> Short problem: Your task is to retype the lines between the line with "Which vertex has the largest interior angle?" and the line with "What shapes are in the top region?", inclusive. Copy no pictures and no other lines.

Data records
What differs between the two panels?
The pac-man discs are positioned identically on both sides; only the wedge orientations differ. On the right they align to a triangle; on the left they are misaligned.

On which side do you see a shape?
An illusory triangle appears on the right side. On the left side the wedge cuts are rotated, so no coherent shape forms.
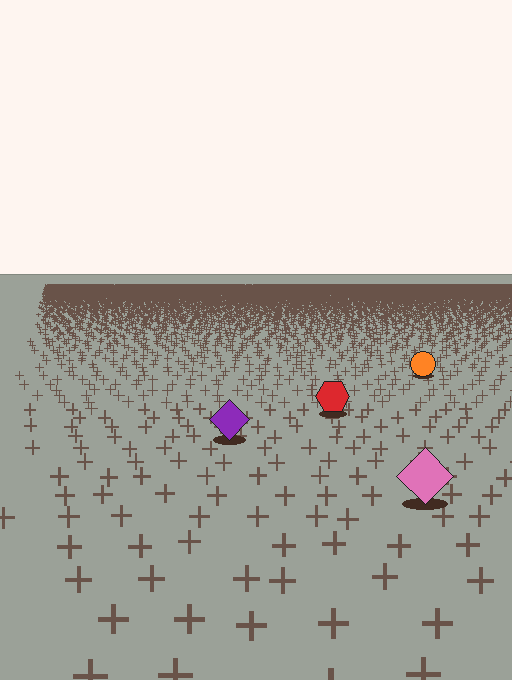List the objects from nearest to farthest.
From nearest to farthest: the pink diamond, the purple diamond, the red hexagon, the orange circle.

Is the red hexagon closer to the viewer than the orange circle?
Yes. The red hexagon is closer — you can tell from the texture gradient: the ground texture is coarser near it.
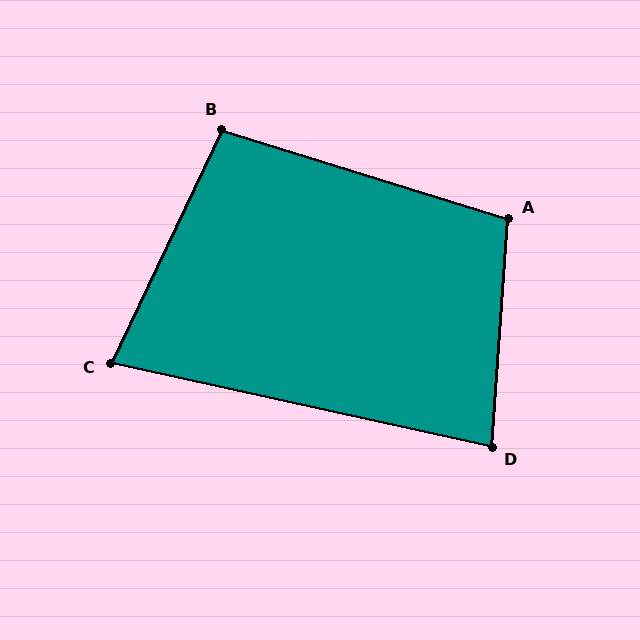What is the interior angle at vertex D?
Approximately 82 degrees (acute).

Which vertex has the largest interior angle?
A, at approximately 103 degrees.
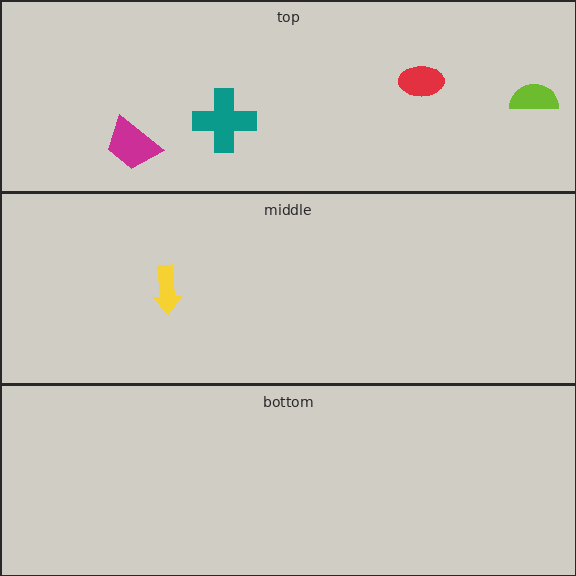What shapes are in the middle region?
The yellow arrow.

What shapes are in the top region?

---

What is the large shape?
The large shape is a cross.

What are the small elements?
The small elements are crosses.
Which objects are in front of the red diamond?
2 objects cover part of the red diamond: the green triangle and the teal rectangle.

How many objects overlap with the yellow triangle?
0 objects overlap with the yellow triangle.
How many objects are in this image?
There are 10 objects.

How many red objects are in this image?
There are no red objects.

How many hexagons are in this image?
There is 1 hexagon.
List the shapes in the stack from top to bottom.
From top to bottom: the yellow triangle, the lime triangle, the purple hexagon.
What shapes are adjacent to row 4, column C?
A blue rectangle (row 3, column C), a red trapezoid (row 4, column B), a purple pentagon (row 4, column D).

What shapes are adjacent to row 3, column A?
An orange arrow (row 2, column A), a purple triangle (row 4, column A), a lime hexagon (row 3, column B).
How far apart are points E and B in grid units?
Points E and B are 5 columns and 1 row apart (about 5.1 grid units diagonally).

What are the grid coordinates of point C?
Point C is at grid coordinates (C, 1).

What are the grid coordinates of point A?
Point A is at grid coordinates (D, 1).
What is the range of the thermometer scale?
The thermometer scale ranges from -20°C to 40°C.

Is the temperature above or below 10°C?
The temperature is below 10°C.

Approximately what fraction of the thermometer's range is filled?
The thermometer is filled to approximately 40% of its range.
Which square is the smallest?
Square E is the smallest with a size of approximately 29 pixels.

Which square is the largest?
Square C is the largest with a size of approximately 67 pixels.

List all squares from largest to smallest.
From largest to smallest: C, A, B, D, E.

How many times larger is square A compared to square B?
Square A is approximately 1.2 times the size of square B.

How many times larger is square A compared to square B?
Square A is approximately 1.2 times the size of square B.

> Answer to the task:
Which vertex has the largest interior angle?
A, at approximately 103 degrees.
What shapes are in the middle region?
The yellow arrow.

What shapes are in the top region?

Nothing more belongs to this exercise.